— Collected data —
------
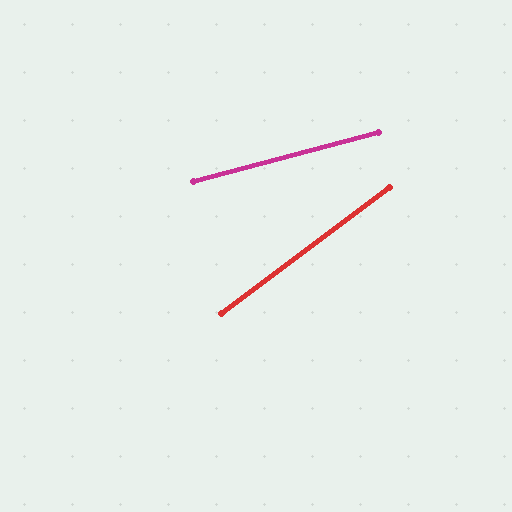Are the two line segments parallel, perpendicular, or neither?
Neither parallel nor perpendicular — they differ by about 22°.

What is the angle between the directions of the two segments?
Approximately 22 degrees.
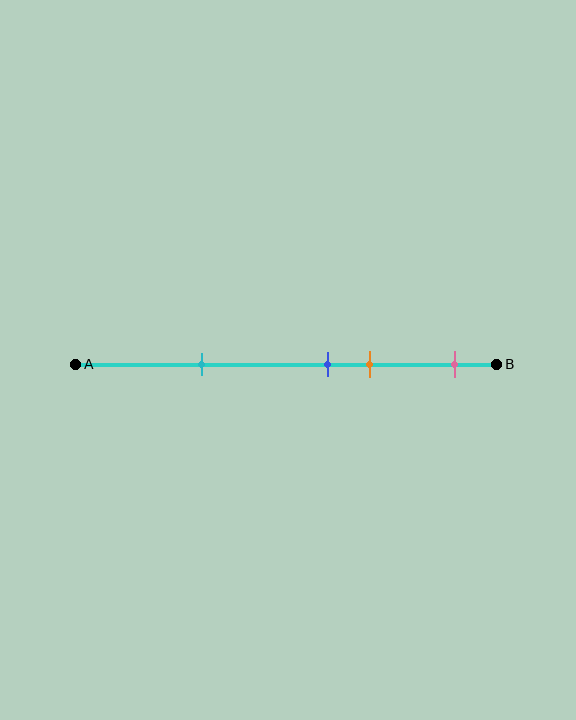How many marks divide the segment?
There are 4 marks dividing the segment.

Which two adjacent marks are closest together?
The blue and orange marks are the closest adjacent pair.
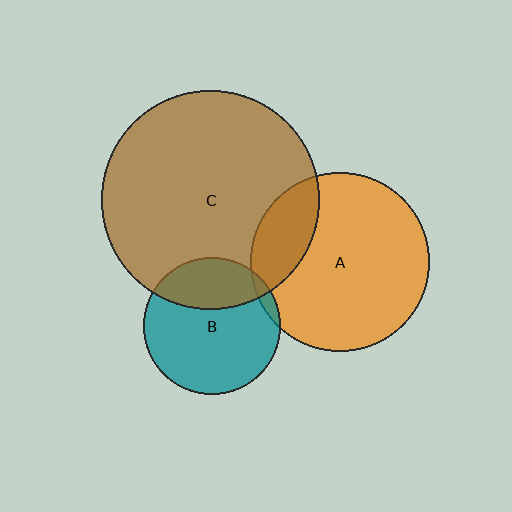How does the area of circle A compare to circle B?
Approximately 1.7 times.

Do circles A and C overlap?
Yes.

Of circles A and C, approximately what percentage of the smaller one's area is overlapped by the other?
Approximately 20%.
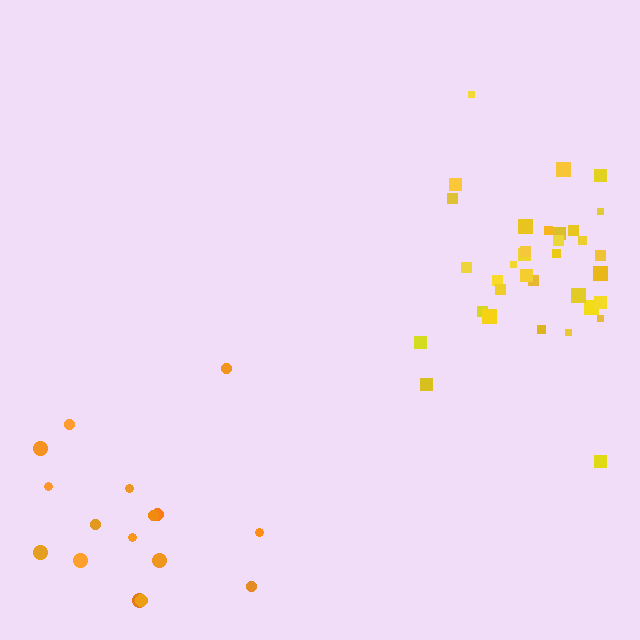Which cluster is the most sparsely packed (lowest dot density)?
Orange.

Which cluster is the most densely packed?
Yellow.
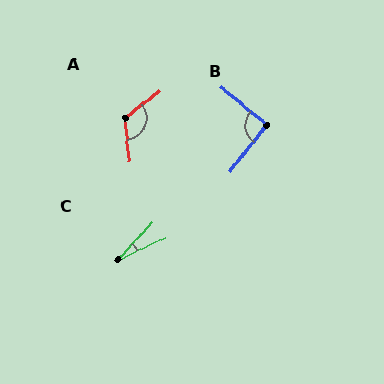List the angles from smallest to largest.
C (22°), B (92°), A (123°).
------
— What is being asked —
All of the lines above should be printed exactly, minus the pictures.

— Answer in full —
Are the two line segments parallel, perpendicular, or neither?
Neither parallel nor perpendicular — they differ by about 22°.

What is the angle between the directions of the two segments?
Approximately 22 degrees.
How many marks divide the segment?
There are 4 marks dividing the segment.

Which two adjacent marks are closest together?
The blue and orange marks are the closest adjacent pair.
How does the area of circle A compare to circle B?
Approximately 1.7 times.

Do circles A and C overlap?
Yes.

Of circles A and C, approximately what percentage of the smaller one's area is overlapped by the other?
Approximately 20%.
Which cluster is the most sparsely packed (lowest dot density)?
Orange.

Which cluster is the most densely packed?
Yellow.
List the angles from smallest to largest.
C (22°), B (92°), A (123°).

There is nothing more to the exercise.